■ **Your instructions**:
Restate each of the lines below word for word and drop every picture.

■ **Material shown**:
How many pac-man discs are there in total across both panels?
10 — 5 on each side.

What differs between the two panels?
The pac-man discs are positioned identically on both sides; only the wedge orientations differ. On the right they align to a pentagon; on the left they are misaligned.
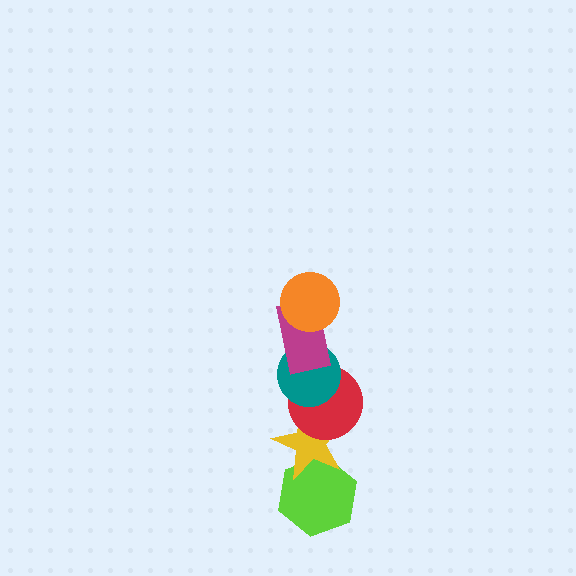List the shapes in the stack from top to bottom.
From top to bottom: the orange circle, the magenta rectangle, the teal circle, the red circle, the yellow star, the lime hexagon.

■ **Task result**:
How many pac-man discs are there in total across both panels?
10 — 5 on each side.

What differs between the two panels?
The pac-man discs are positioned identically on both sides; only the wedge orientations differ. On the right they align to a pentagon; on the left they are misaligned.
List the shapes in the stack from top to bottom.
From top to bottom: the orange circle, the magenta rectangle, the teal circle, the red circle, the yellow star, the lime hexagon.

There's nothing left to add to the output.